Transcribe every entry word for word, but skip the images.

■ ■ ■ ■

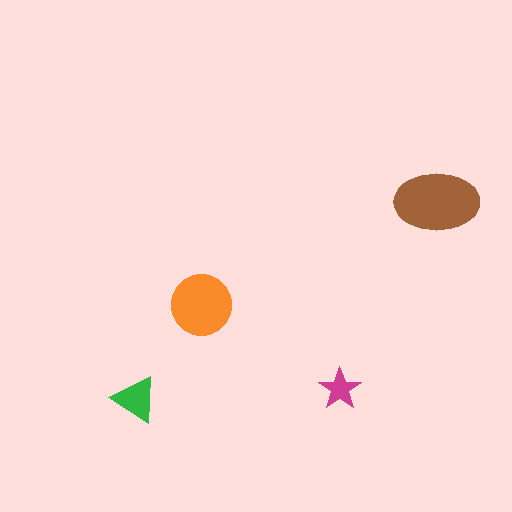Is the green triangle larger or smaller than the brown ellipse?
Smaller.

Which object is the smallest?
The magenta star.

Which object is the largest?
The brown ellipse.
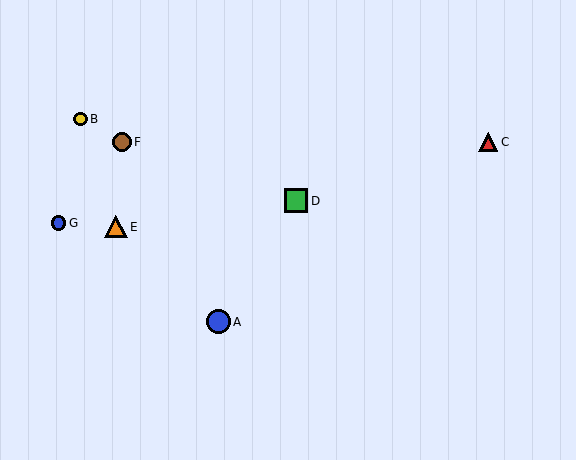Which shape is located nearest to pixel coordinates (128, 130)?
The brown circle (labeled F) at (122, 142) is nearest to that location.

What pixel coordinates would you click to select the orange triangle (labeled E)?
Click at (116, 227) to select the orange triangle E.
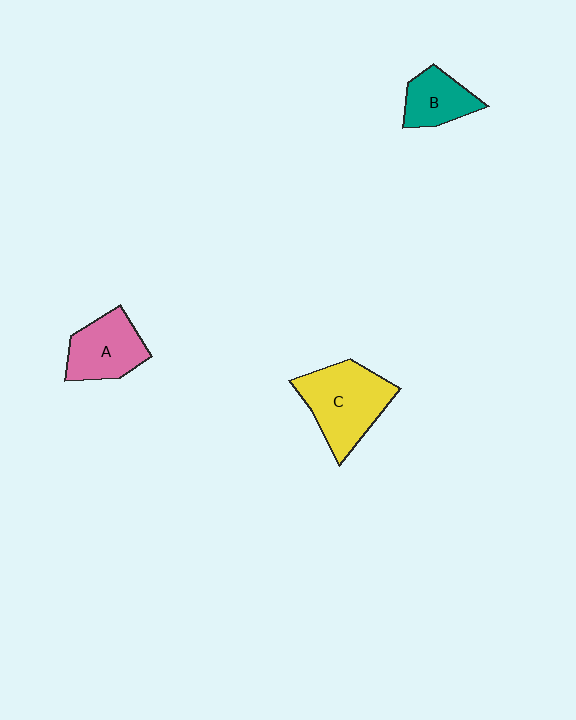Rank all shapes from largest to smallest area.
From largest to smallest: C (yellow), A (pink), B (teal).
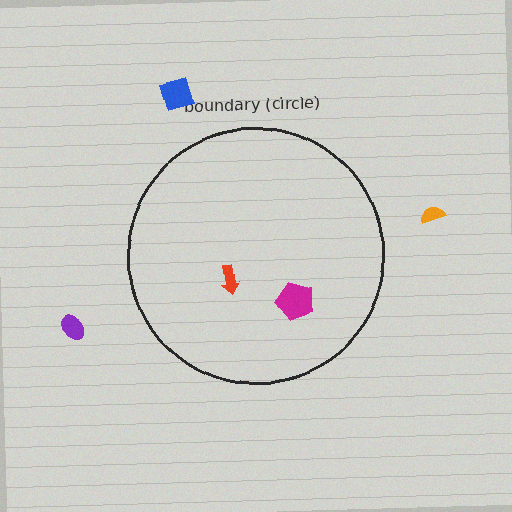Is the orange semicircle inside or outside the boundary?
Outside.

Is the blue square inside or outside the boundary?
Outside.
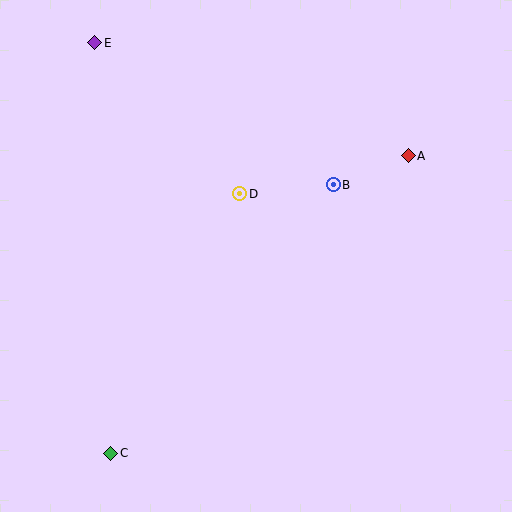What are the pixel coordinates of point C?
Point C is at (111, 453).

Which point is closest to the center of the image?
Point D at (240, 194) is closest to the center.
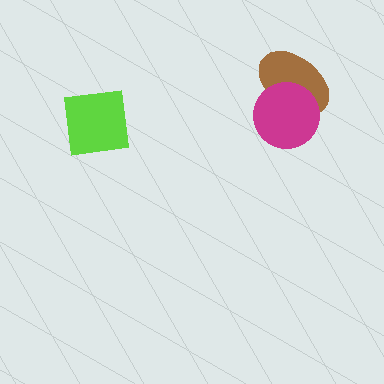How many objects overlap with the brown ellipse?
1 object overlaps with the brown ellipse.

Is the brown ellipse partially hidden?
Yes, it is partially covered by another shape.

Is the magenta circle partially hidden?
No, no other shape covers it.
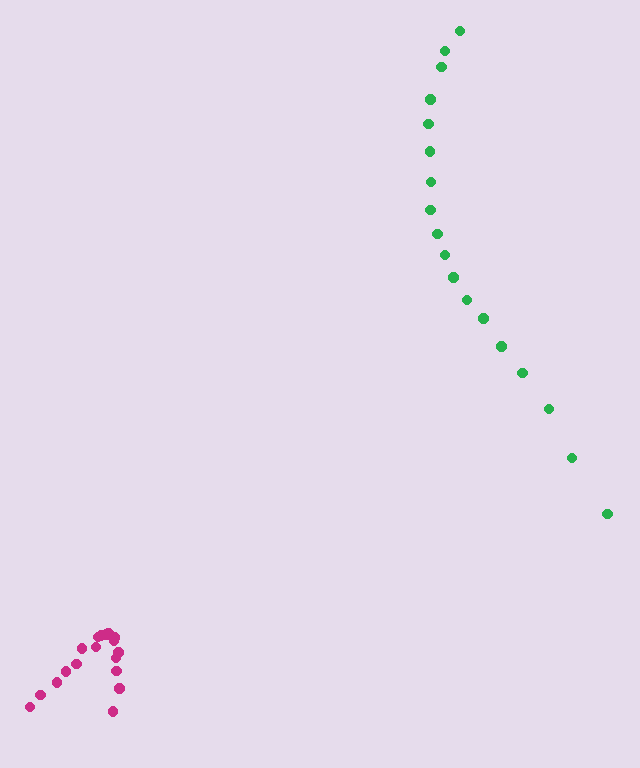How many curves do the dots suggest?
There are 2 distinct paths.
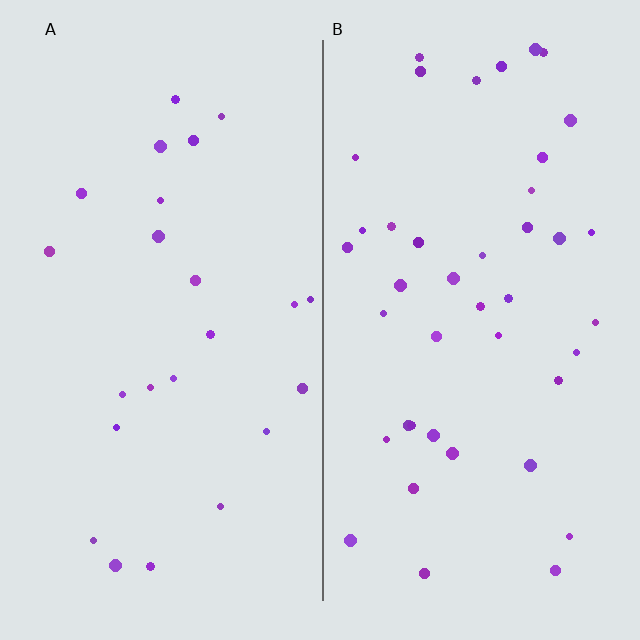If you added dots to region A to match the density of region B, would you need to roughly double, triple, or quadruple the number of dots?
Approximately double.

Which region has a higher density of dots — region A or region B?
B (the right).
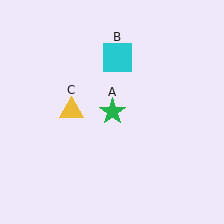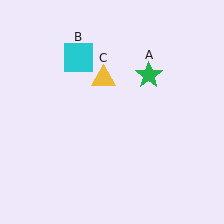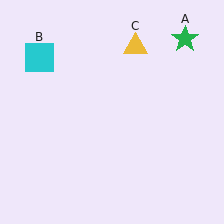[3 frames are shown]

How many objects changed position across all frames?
3 objects changed position: green star (object A), cyan square (object B), yellow triangle (object C).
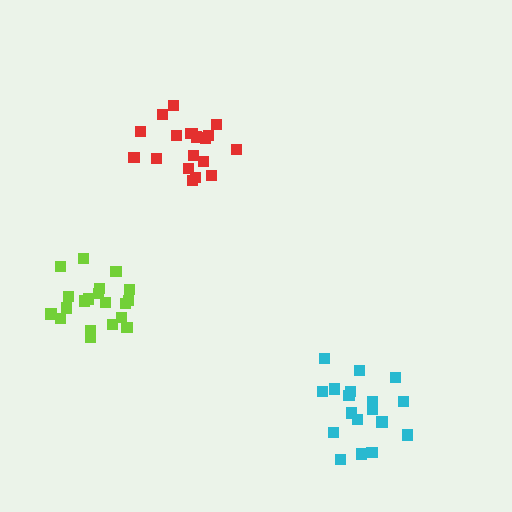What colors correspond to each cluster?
The clusters are colored: cyan, red, lime.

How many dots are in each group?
Group 1: 18 dots, Group 2: 19 dots, Group 3: 20 dots (57 total).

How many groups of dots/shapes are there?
There are 3 groups.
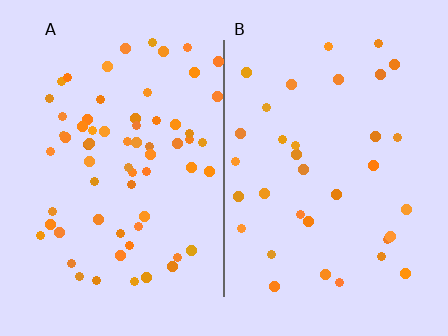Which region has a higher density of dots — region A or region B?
A (the left).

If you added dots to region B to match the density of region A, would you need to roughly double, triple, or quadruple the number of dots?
Approximately double.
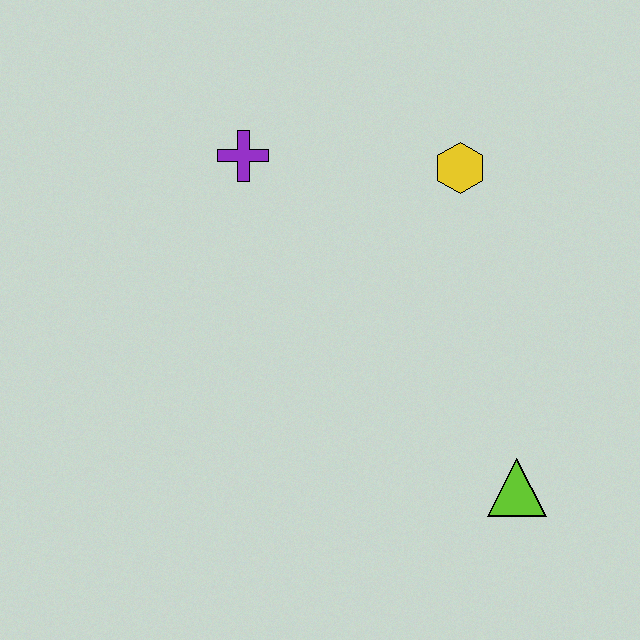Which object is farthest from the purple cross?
The lime triangle is farthest from the purple cross.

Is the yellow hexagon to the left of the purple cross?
No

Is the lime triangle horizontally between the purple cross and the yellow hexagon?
No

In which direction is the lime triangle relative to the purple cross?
The lime triangle is below the purple cross.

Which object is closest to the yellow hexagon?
The purple cross is closest to the yellow hexagon.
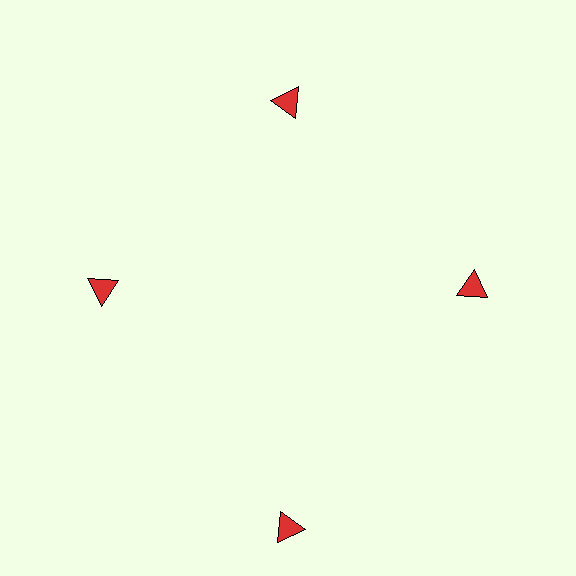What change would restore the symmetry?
The symmetry would be restored by moving it inward, back onto the ring so that all 4 triangles sit at equal angles and equal distance from the center.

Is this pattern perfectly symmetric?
No. The 4 red triangles are arranged in a ring, but one element near the 6 o'clock position is pushed outward from the center, breaking the 4-fold rotational symmetry.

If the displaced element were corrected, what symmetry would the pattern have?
It would have 4-fold rotational symmetry — the pattern would map onto itself every 90 degrees.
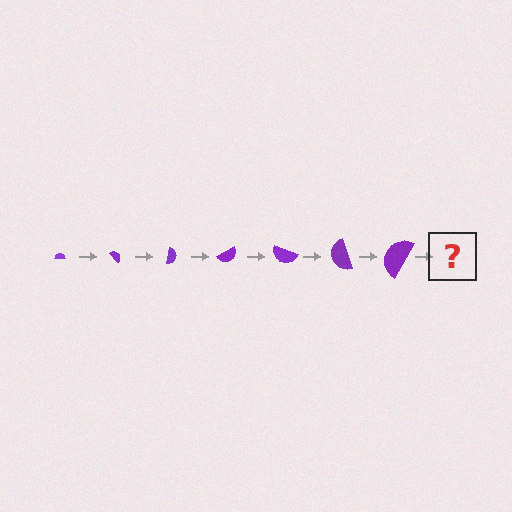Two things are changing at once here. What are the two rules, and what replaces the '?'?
The two rules are that the semicircle grows larger each step and it rotates 50 degrees clockwise each step. The '?' should be a semicircle, larger than the previous one and rotated 350 degrees clockwise from the start.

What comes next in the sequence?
The next element should be a semicircle, larger than the previous one and rotated 350 degrees clockwise from the start.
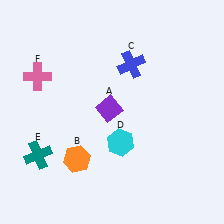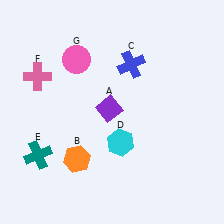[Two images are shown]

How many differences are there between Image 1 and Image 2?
There is 1 difference between the two images.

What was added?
A pink circle (G) was added in Image 2.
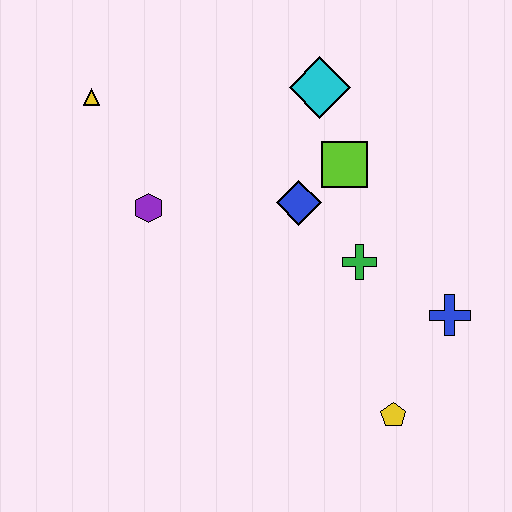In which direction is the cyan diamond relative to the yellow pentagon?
The cyan diamond is above the yellow pentagon.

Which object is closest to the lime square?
The blue diamond is closest to the lime square.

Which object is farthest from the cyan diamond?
The yellow pentagon is farthest from the cyan diamond.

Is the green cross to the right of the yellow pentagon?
No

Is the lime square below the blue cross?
No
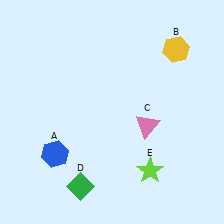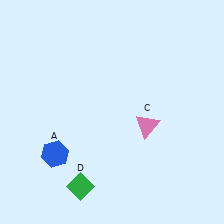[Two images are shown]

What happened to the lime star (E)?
The lime star (E) was removed in Image 2. It was in the bottom-right area of Image 1.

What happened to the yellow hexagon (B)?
The yellow hexagon (B) was removed in Image 2. It was in the top-right area of Image 1.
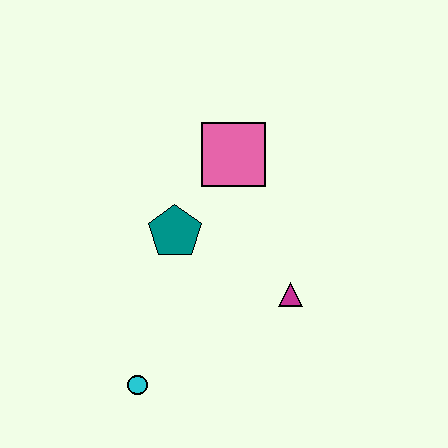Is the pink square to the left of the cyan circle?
No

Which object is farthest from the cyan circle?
The pink square is farthest from the cyan circle.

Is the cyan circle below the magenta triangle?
Yes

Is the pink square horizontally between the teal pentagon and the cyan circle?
No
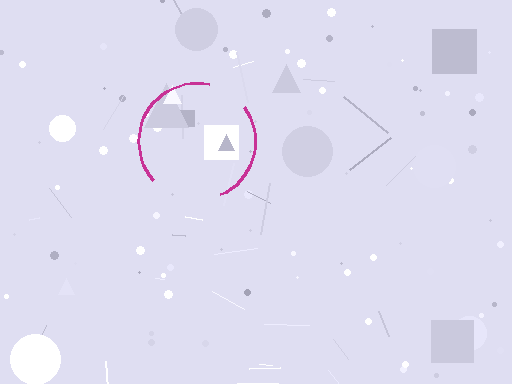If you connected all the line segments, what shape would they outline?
They would outline a circle.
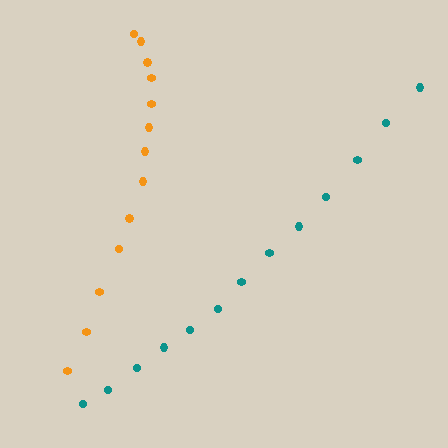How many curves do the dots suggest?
There are 2 distinct paths.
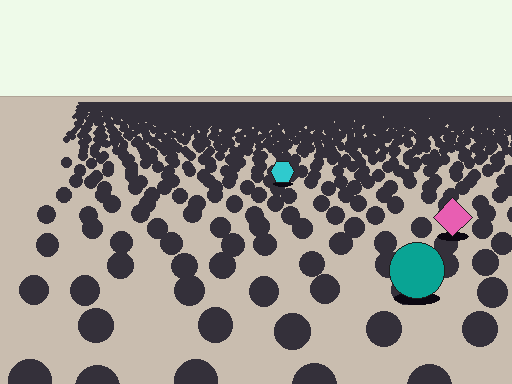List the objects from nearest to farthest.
From nearest to farthest: the teal circle, the pink diamond, the cyan hexagon.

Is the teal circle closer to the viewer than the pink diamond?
Yes. The teal circle is closer — you can tell from the texture gradient: the ground texture is coarser near it.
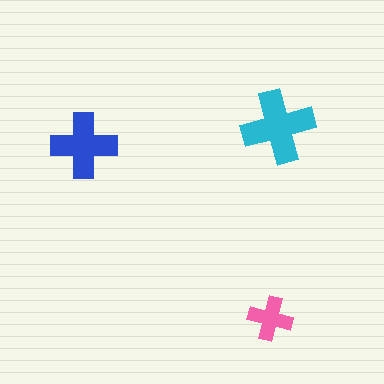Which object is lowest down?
The pink cross is bottommost.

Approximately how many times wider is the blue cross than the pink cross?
About 1.5 times wider.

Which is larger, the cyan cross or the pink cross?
The cyan one.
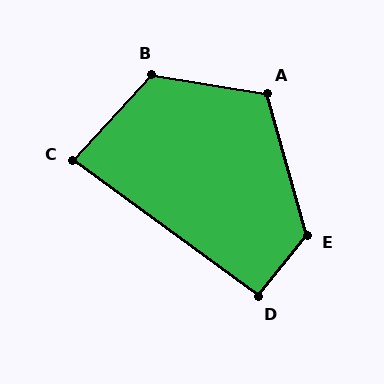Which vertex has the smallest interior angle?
C, at approximately 83 degrees.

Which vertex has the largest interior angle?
E, at approximately 125 degrees.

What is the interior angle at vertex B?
Approximately 124 degrees (obtuse).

■ ■ ■ ■

■ RESPONSE
Is the green triangle larger or smaller than the brown ellipse?
Smaller.

Which object is the smallest?
The magenta star.

Which object is the largest?
The brown ellipse.
Which shape is located nearest to pixel coordinates (128, 130)?
The brown circle (labeled F) at (122, 142) is nearest to that location.

What pixel coordinates would you click to select the orange triangle (labeled E)?
Click at (116, 227) to select the orange triangle E.
Rank all shapes from largest to smallest area.
From largest to smallest: C (yellow), A (pink), B (teal).
Is the orange semicircle inside or outside the boundary?
Outside.

Is the blue square inside or outside the boundary?
Outside.
What are the pixel coordinates of point C?
Point C is at (111, 453).

Which point is closest to the center of the image?
Point D at (240, 194) is closest to the center.
How many objects overlap with the brown ellipse?
1 object overlaps with the brown ellipse.

Is the brown ellipse partially hidden?
Yes, it is partially covered by another shape.

Is the magenta circle partially hidden?
No, no other shape covers it.
How many curves do the dots suggest?
There are 2 distinct paths.
If you added dots to region A to match the density of region B, would you need to roughly double, triple, or quadruple the number of dots?
Approximately double.

Which region has a higher density of dots — region A or region B?
B (the right).
[3 frames are shown]

How many objects changed position across all frames?
3 objects changed position: green star (object A), cyan square (object B), yellow triangle (object C).
What colors correspond to each cluster?
The clusters are colored: cyan, red, lime.

How many dots are in each group?
Group 1: 18 dots, Group 2: 19 dots, Group 3: 20 dots (57 total).

How many groups of dots/shapes are there?
There are 3 groups.
Which region has a higher density of dots — region A or region B?
A (the left).

If you added dots to region B to match the density of region A, would you need to roughly double, triple, or quadruple the number of dots?
Approximately double.
Which object is farthest from the purple cross?
The lime triangle is farthest from the purple cross.

Is the yellow hexagon to the left of the purple cross?
No

Is the lime triangle horizontally between the purple cross and the yellow hexagon?
No

In which direction is the lime triangle relative to the purple cross?
The lime triangle is below the purple cross.

Which object is closest to the yellow hexagon?
The purple cross is closest to the yellow hexagon.
What change would restore the symmetry?
The symmetry would be restored by moving it inward, back onto the ring so that all 4 triangles sit at equal angles and equal distance from the center.

Is this pattern perfectly symmetric?
No. The 4 red triangles are arranged in a ring, but one element near the 6 o'clock position is pushed outward from the center, breaking the 4-fold rotational symmetry.

If the displaced element were corrected, what symmetry would the pattern have?
It would have 4-fold rotational symmetry — the pattern would map onto itself every 90 degrees.
Two things are changing at once here. What are the two rules, and what replaces the '?'?
The two rules are that the semicircle grows larger each step and it rotates 50 degrees clockwise each step. The '?' should be a semicircle, larger than the previous one and rotated 350 degrees clockwise from the start.

What comes next in the sequence?
The next element should be a semicircle, larger than the previous one and rotated 350 degrees clockwise from the start.
[Two images are shown]

How many differences are there between Image 1 and Image 2?
There is 1 difference between the two images.

What was added?
A pink circle (G) was added in Image 2.
In which direction is the cyan diamond relative to the yellow pentagon?
The cyan diamond is above the yellow pentagon.

Which object is closest to the lime square?
The blue diamond is closest to the lime square.

Which object is farthest from the cyan diamond?
The yellow pentagon is farthest from the cyan diamond.

Is the green cross to the right of the yellow pentagon?
No

Is the lime square below the blue cross?
No
[Two images are shown]

What happened to the lime star (E)?
The lime star (E) was removed in Image 2. It was in the bottom-right area of Image 1.

What happened to the yellow hexagon (B)?
The yellow hexagon (B) was removed in Image 2. It was in the top-right area of Image 1.
Is the pink square to the left of the cyan circle?
No

Which object is farthest from the cyan circle?
The pink square is farthest from the cyan circle.

Is the cyan circle below the magenta triangle?
Yes

Is the pink square horizontally between the teal pentagon and the cyan circle?
No
If you connected all the line segments, what shape would they outline?
They would outline a circle.
How many curves do the dots suggest?
There are 2 distinct paths.
List the objects from nearest to farthest.
From nearest to farthest: the teal circle, the pink diamond, the cyan hexagon.

Is the teal circle closer to the viewer than the pink diamond?
Yes. The teal circle is closer — you can tell from the texture gradient: the ground texture is coarser near it.
Which object is lowest down?
The pink cross is bottommost.

Approximately how many times wider is the blue cross than the pink cross?
About 1.5 times wider.

Which is larger, the cyan cross or the pink cross?
The cyan one.
Which vertex has the smallest interior angle?
C, at approximately 83 degrees.

Which vertex has the largest interior angle?
E, at approximately 125 degrees.

What is the interior angle at vertex B?
Approximately 124 degrees (obtuse).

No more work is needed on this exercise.